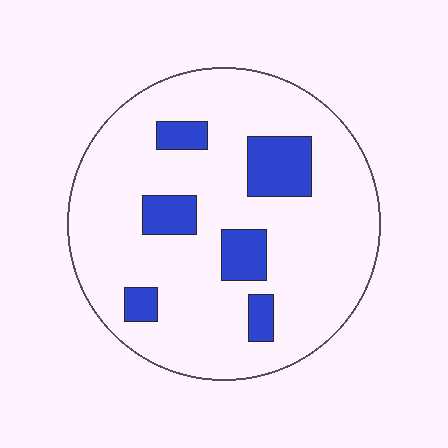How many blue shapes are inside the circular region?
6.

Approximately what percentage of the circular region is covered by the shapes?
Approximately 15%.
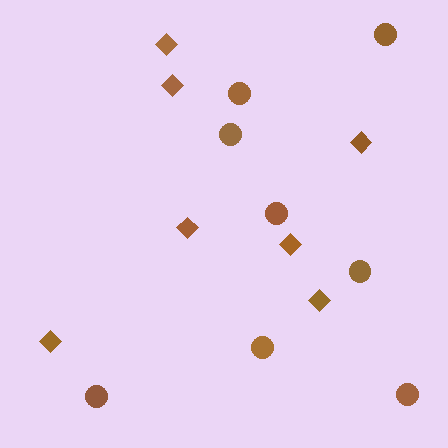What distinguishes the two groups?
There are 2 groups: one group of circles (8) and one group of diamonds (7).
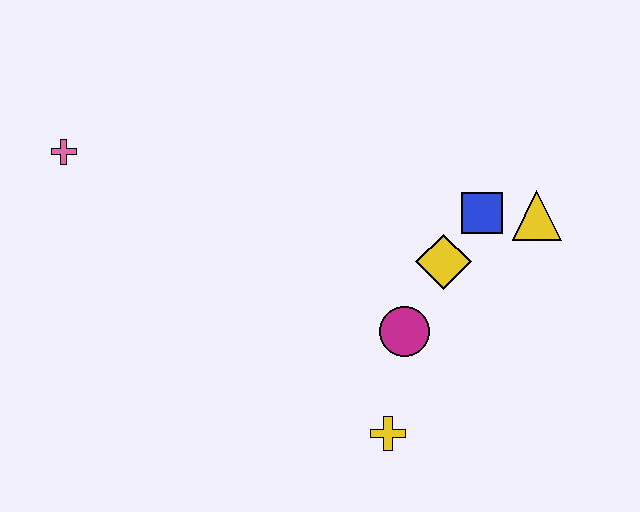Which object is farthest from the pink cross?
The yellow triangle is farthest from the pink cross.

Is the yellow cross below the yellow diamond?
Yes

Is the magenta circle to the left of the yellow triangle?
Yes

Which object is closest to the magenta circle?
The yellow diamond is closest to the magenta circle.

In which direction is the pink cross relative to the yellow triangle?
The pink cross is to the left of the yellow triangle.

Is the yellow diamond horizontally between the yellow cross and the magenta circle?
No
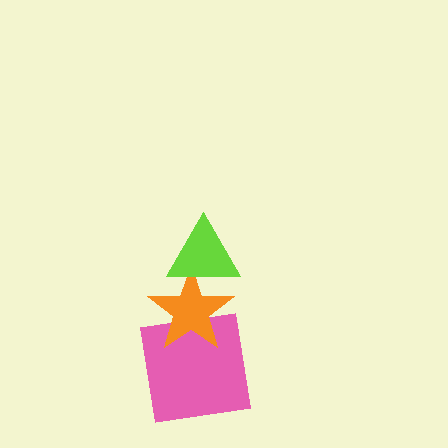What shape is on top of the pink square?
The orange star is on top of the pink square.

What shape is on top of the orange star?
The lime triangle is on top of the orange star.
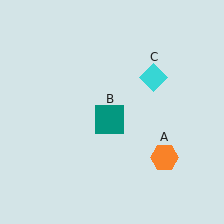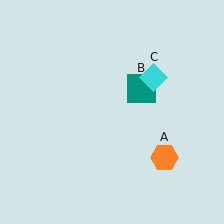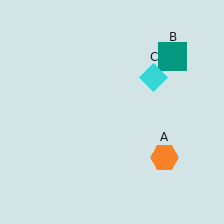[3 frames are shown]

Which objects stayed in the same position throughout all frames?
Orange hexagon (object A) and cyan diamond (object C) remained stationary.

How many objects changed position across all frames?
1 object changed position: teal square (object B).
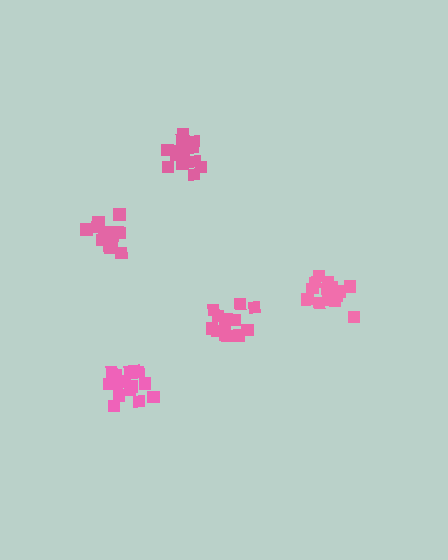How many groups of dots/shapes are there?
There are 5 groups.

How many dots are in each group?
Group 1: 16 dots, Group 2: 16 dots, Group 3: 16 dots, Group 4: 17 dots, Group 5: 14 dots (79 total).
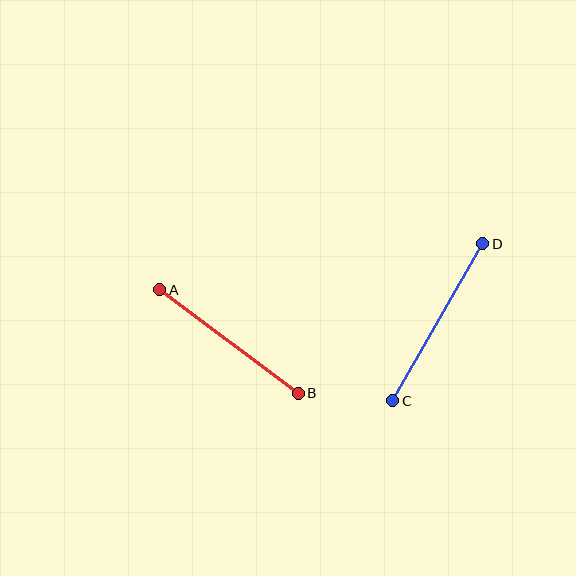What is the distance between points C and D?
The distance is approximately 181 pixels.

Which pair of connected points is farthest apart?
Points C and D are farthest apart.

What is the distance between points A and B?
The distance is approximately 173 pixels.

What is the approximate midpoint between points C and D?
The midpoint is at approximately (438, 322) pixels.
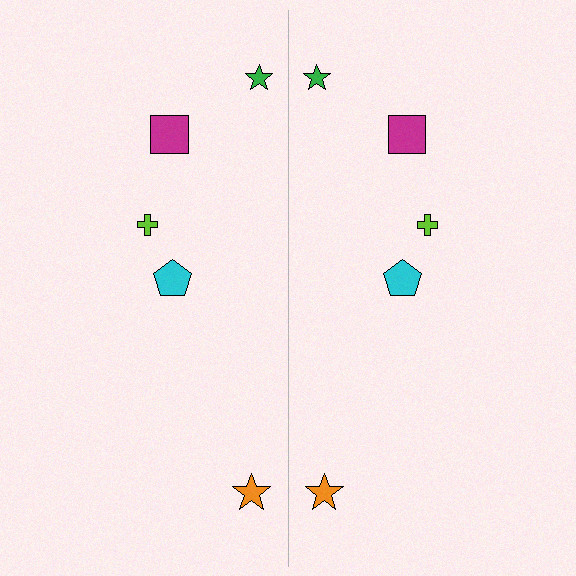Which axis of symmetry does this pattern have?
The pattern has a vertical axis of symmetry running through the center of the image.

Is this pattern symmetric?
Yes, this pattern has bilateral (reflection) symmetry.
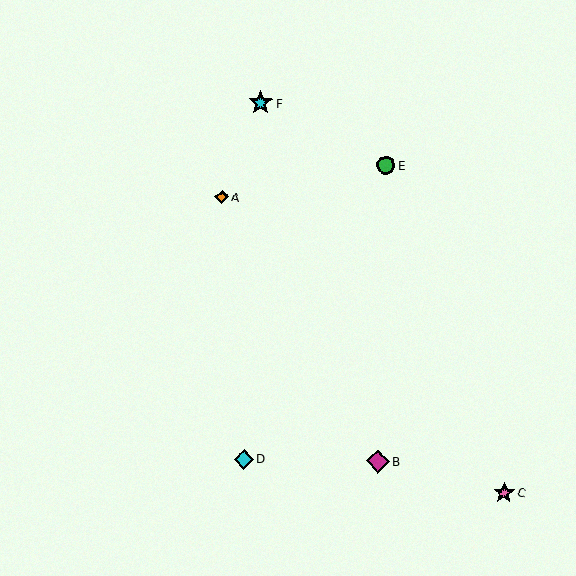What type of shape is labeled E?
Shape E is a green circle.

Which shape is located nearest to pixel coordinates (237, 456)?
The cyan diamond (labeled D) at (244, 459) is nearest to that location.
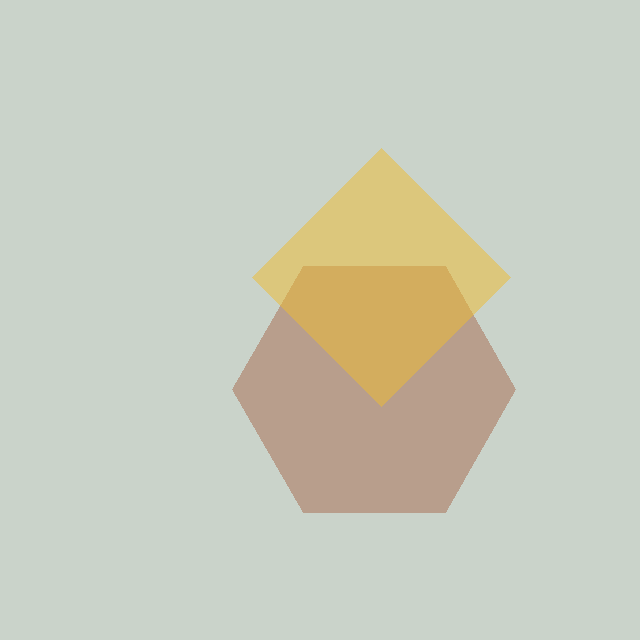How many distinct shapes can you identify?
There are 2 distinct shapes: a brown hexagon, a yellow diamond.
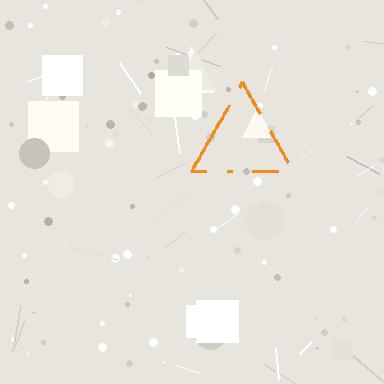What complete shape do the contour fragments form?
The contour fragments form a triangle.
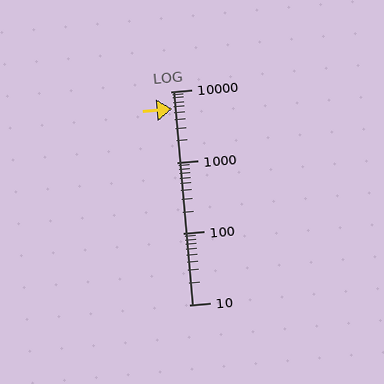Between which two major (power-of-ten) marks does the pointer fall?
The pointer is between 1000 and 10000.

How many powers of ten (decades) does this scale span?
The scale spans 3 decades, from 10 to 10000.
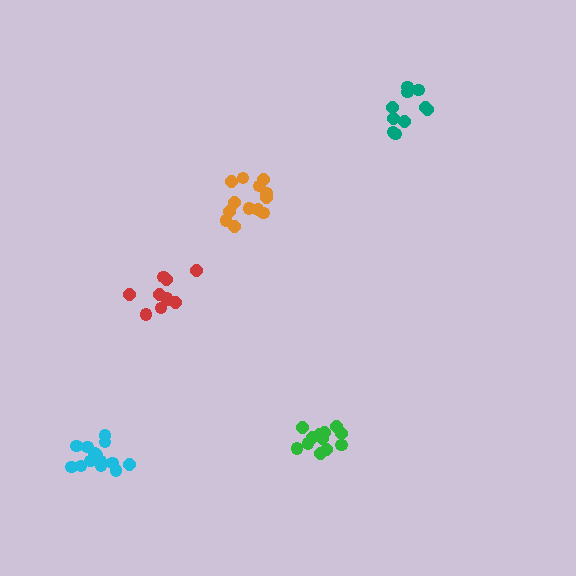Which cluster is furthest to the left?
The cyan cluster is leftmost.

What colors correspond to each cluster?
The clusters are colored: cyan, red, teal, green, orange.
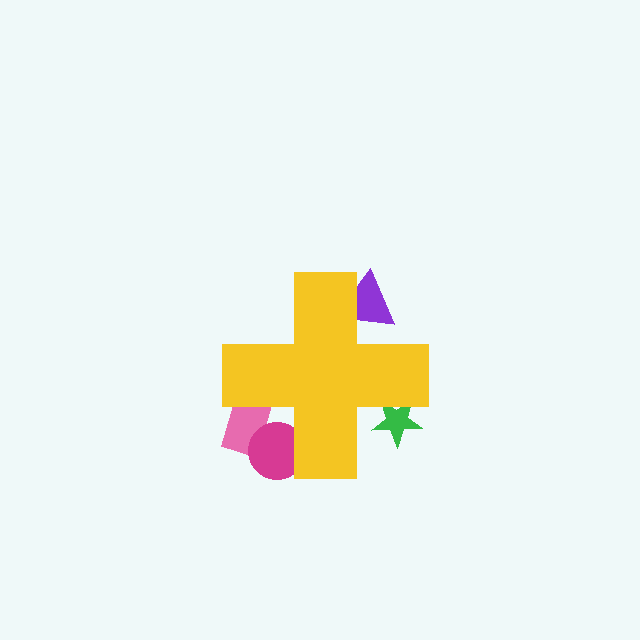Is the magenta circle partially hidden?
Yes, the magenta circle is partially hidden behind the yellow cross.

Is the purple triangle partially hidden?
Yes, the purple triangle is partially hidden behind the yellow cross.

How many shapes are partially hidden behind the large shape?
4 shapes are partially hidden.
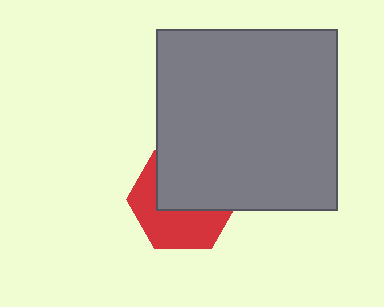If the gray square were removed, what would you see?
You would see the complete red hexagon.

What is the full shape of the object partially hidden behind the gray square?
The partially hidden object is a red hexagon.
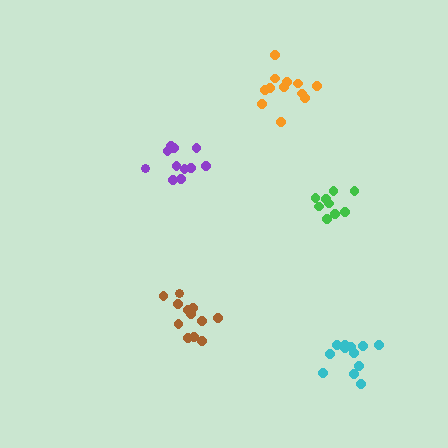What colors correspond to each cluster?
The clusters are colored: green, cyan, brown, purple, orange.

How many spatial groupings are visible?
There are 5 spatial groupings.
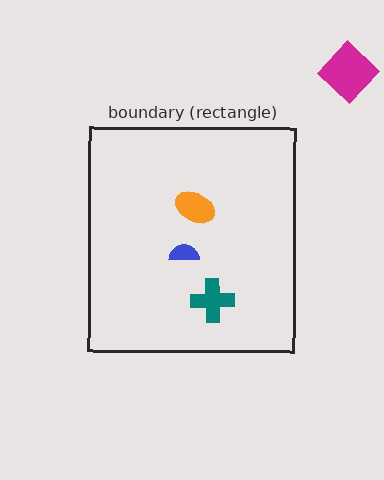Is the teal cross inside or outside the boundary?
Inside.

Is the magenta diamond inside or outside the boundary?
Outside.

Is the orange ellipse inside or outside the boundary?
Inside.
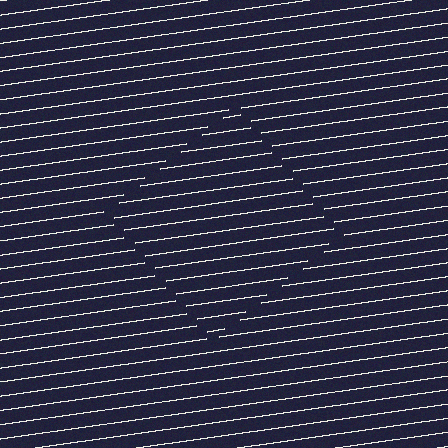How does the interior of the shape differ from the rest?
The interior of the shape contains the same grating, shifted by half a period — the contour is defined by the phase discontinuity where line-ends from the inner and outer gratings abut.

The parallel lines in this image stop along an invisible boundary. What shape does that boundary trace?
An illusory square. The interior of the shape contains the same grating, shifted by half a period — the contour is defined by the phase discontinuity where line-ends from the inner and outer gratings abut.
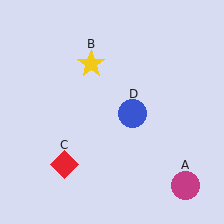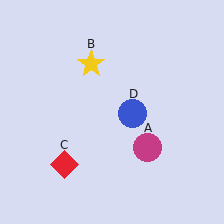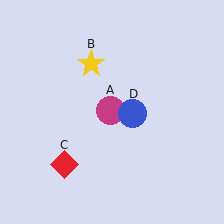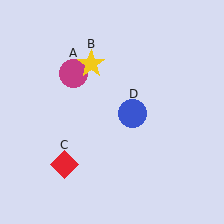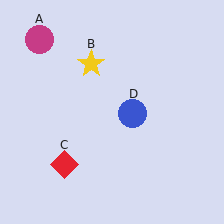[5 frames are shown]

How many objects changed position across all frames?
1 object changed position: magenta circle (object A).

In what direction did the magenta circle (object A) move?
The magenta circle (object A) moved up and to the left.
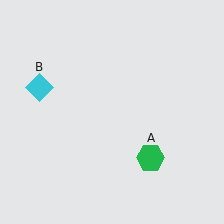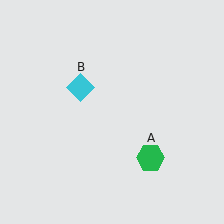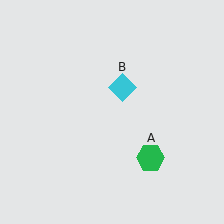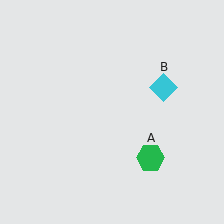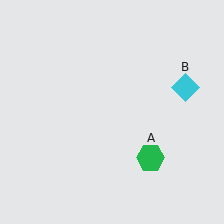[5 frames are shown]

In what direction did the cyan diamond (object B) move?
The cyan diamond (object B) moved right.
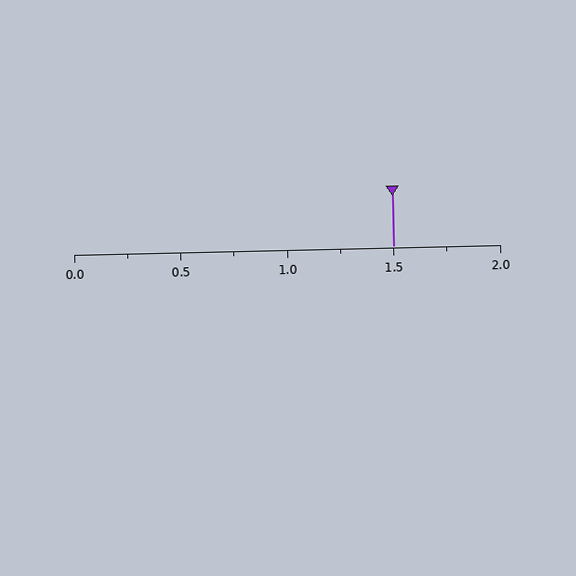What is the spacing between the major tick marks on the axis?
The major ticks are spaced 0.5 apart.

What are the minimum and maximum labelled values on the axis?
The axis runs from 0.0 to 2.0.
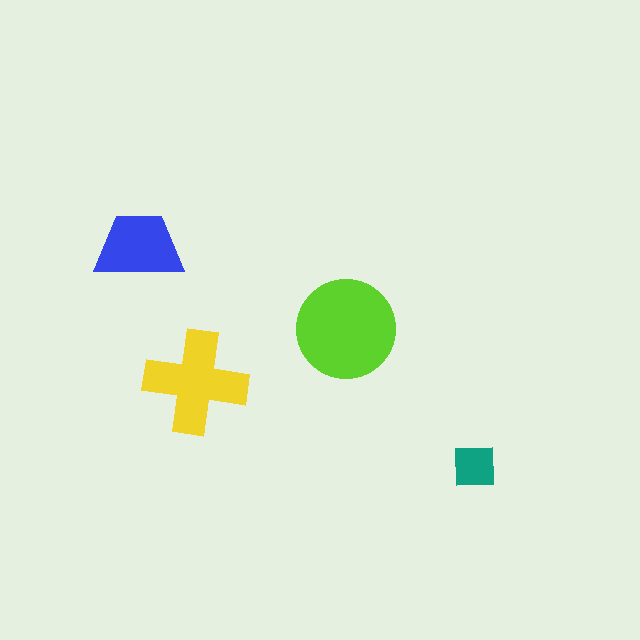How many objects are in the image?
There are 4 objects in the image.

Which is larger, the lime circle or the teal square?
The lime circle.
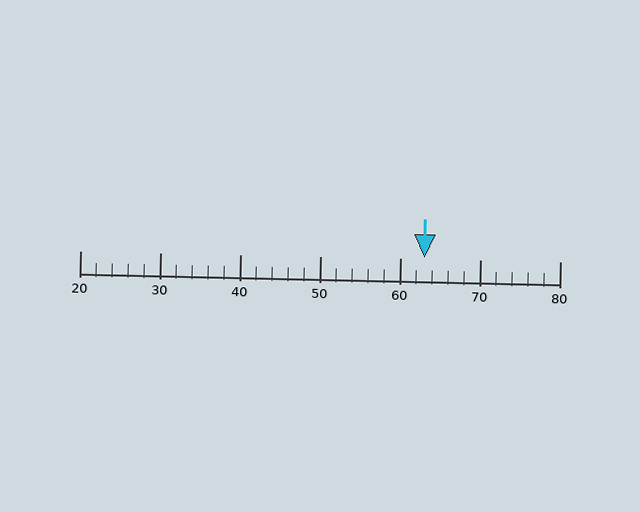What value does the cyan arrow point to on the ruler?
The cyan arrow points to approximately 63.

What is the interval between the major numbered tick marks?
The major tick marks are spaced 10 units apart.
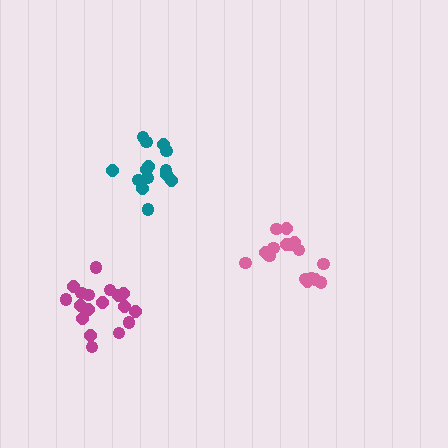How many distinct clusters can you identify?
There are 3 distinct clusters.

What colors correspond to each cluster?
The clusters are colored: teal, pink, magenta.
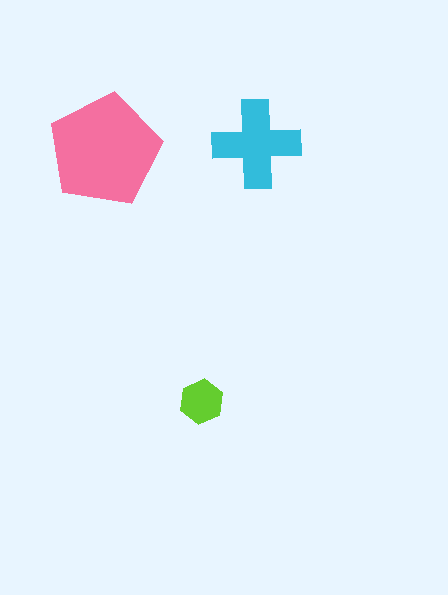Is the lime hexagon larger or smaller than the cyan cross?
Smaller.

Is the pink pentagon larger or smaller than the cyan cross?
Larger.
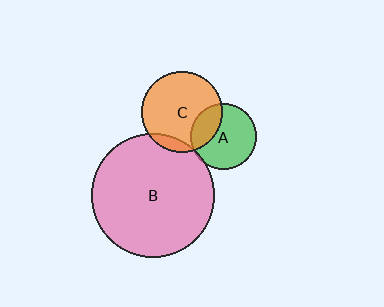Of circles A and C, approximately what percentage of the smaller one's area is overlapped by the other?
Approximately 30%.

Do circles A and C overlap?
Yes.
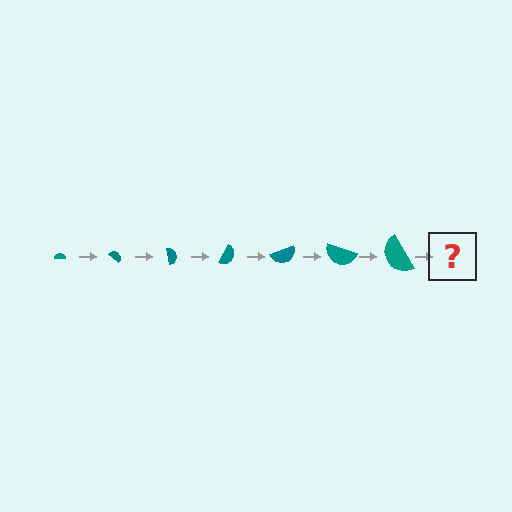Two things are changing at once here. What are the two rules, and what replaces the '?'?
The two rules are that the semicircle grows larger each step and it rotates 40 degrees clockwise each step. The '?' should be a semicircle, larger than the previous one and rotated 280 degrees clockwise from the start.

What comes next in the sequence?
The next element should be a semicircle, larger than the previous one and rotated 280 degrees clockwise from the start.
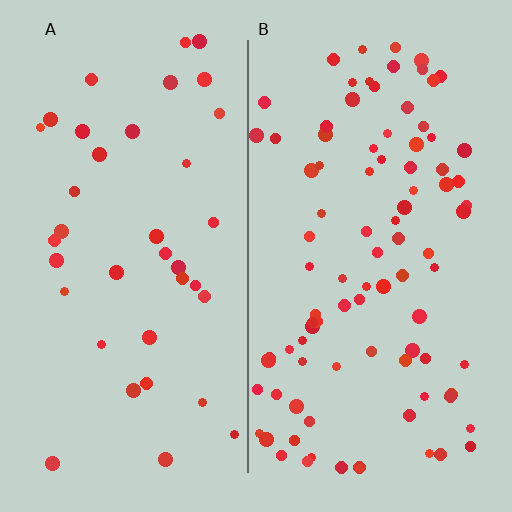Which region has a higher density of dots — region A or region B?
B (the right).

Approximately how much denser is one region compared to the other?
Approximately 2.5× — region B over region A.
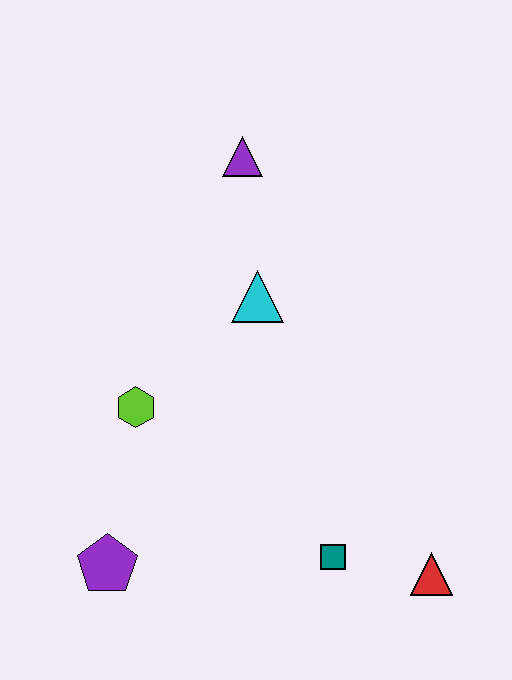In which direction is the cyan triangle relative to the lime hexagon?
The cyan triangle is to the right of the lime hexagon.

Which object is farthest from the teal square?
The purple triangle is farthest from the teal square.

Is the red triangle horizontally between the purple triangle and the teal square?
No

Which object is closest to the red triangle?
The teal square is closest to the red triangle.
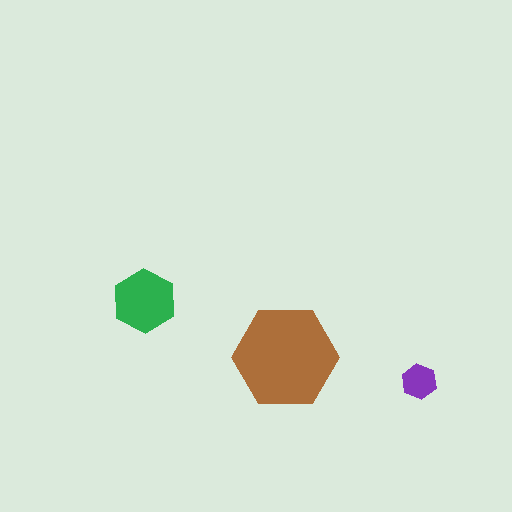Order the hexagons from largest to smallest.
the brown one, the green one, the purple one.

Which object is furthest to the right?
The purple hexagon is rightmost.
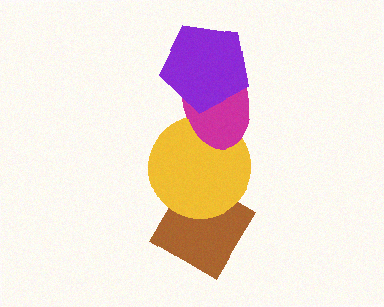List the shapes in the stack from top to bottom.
────────
#### Given problem:
Reproduce, word for word, every line from the one that contains "Do circles A and C overlap?" to the end of the data, including both ends; omit all pictures.

#### Answer below:
Do circles A and C overlap?
Yes.
Two things are changing at once here. What are the two rules, and what replaces the '?'?
The two rules are that the semicircle grows larger each step and it rotates 40 degrees clockwise each step. The '?' should be a semicircle, larger than the previous one and rotated 280 degrees clockwise from the start.

What comes next in the sequence?
The next element should be a semicircle, larger than the previous one and rotated 280 degrees clockwise from the start.
Which region has a higher density of dots — region A or region B?
B (the right).

Approximately how much denser is one region compared to the other?
Approximately 2.5× — region B over region A.
In which direction is the cyan triangle relative to the lime hexagon?
The cyan triangle is to the right of the lime hexagon.

Which object is farthest from the teal square?
The purple triangle is farthest from the teal square.

Is the red triangle horizontally between the purple triangle and the teal square?
No

Which object is closest to the red triangle?
The teal square is closest to the red triangle.
Order the hexagons from largest to smallest.
the brown one, the green one, the purple one.

Which object is furthest to the right?
The purple hexagon is rightmost.
List the shapes in the stack from top to bottom.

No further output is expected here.